::: Working data
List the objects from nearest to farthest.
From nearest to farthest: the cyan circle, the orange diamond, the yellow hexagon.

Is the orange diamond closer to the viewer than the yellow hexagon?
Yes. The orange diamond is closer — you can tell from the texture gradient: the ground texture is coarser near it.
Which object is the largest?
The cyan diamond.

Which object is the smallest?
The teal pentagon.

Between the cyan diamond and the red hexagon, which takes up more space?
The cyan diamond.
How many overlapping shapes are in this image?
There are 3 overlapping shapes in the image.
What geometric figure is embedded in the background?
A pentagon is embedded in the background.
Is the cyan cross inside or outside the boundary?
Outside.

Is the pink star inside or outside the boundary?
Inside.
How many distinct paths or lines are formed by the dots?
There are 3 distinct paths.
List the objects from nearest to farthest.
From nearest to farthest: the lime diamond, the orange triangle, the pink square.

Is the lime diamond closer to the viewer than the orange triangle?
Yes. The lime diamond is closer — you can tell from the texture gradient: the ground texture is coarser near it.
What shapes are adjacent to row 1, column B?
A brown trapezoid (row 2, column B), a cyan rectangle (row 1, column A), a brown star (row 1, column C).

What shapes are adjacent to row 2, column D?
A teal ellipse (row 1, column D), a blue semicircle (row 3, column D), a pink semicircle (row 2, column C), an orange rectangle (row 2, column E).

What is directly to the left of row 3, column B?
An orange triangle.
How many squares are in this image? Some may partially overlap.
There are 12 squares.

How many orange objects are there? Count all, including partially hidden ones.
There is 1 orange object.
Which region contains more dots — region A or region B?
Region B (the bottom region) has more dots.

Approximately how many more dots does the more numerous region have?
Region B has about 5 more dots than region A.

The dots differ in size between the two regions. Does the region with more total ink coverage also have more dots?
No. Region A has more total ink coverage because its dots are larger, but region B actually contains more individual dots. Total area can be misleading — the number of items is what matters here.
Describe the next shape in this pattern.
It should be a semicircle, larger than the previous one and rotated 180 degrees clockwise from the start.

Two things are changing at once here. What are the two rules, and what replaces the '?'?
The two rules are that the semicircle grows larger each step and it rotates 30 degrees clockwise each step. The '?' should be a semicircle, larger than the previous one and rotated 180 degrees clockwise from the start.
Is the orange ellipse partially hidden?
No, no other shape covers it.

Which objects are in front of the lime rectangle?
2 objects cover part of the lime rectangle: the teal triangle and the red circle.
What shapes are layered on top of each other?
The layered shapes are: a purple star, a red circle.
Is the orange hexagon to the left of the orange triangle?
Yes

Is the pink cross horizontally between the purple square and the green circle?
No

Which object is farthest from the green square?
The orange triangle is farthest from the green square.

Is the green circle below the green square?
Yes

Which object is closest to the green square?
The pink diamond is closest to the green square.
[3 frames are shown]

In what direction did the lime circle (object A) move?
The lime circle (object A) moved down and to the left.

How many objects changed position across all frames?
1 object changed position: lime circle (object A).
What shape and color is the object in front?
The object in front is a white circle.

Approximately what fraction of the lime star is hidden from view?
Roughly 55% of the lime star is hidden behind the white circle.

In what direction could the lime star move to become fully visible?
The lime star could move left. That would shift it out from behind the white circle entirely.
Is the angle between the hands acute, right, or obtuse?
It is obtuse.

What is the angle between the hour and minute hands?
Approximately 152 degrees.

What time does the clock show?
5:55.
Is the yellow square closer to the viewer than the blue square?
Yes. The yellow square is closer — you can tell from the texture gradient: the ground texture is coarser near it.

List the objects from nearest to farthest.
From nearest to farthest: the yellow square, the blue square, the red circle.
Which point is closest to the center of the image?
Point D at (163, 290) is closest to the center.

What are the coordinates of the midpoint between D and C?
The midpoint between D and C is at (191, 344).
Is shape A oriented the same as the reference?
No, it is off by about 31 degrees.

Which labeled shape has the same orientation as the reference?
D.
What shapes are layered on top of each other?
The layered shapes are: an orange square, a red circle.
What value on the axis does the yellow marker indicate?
::::::
[The problem]
Please output every record, keeping each line exact.

[Full answer]
List the objects from nearest to farthest.
From nearest to farthest: the cyan circle, the orange diamond, the yellow hexagon.

Is the orange diamond closer to the viewer than the yellow hexagon?
Yes. The orange diamond is closer — you can tell from the texture gradient: the ground texture is coarser near it.
Which object is the largest?
The cyan diamond.

Which object is the smallest?
The teal pentagon.

Between the cyan diamond and the red hexagon, which takes up more space?
The cyan diamond.
How many overlapping shapes are in this image?
There are 3 overlapping shapes in the image.
What geometric figure is embedded in the background?
A pentagon is embedded in the background.
Is the cyan cross inside or outside the boundary?
Outside.

Is the pink star inside or outside the boundary?
Inside.
How many distinct paths or lines are formed by the dots?
There are 3 distinct paths.
List the objects from nearest to farthest.
From nearest to farthest: the lime diamond, the orange triangle, the pink square.

Is the lime diamond closer to the viewer than the orange triangle?
Yes. The lime diamond is closer — you can tell from the texture gradient: the ground texture is coarser near it.
What shapes are adjacent to row 1, column B?
A brown trapezoid (row 2, column B), a cyan rectangle (row 1, column A), a brown star (row 1, column C).

What shapes are adjacent to row 2, column D?
A teal ellipse (row 1, column D), a blue semicircle (row 3, column D), a pink semicircle (row 2, column C), an orange rectangle (row 2, column E).

What is directly to the left of row 3, column B?
An orange triangle.
How many squares are in this image? Some may partially overlap.
There are 12 squares.

How many orange objects are there? Count all, including partially hidden ones.
There is 1 orange object.
Which region contains more dots — region A or region B?
Region B (the bottom region) has more dots.

Approximately how many more dots does the more numerous region have?
Region B has about 5 more dots than region A.

The dots differ in size between the two regions. Does the region with more total ink coverage also have more dots?
No. Region A has more total ink coverage because its dots are larger, but region B actually contains more individual dots. Total area can be misleading — the number of items is what matters here.
Describe the next shape in this pattern.
It should be a semicircle, larger than the previous one and rotated 180 degrees clockwise from the start.

Two things are changing at once here. What are the two rules, and what replaces the '?'?
The two rules are that the semicircle grows larger each step and it rotates 30 degrees clockwise each step. The '?' should be a semicircle, larger than the previous one and rotated 180 degrees clockwise from the start.
Is the orange ellipse partially hidden?
No, no other shape covers it.

Which objects are in front of the lime rectangle?
2 objects cover part of the lime rectangle: the teal triangle and the red circle.
What shapes are layered on top of each other?
The layered shapes are: a purple star, a red circle.
Is the orange hexagon to the left of the orange triangle?
Yes

Is the pink cross horizontally between the purple square and the green circle?
No

Which object is farthest from the green square?
The orange triangle is farthest from the green square.

Is the green circle below the green square?
Yes

Which object is closest to the green square?
The pink diamond is closest to the green square.
[3 frames are shown]

In what direction did the lime circle (object A) move?
The lime circle (object A) moved down and to the left.

How many objects changed position across all frames?
1 object changed position: lime circle (object A).
What shape and color is the object in front?
The object in front is a white circle.

Approximately what fraction of the lime star is hidden from view?
Roughly 55% of the lime star is hidden behind the white circle.

In what direction could the lime star move to become fully visible?
The lime star could move left. That would shift it out from behind the white circle entirely.
Is the angle between the hands acute, right, or obtuse?
It is obtuse.

What is the angle between the hour and minute hands?
Approximately 152 degrees.

What time does the clock show?
5:55.
Is the yellow square closer to the viewer than the blue square?
Yes. The yellow square is closer — you can tell from the texture gradient: the ground texture is coarser near it.

List the objects from nearest to farthest.
From nearest to farthest: the yellow square, the blue square, the red circle.
Which point is closest to the center of the image?
Point D at (163, 290) is closest to the center.

What are the coordinates of the midpoint between D and C?
The midpoint between D and C is at (191, 344).
Is shape A oriented the same as the reference?
No, it is off by about 31 degrees.

Which labeled shape has the same orientation as the reference?
D.
What shapes are layered on top of each other?
The layered shapes are: an orange square, a red circle.
What value on the axis does the yellow marker indicate?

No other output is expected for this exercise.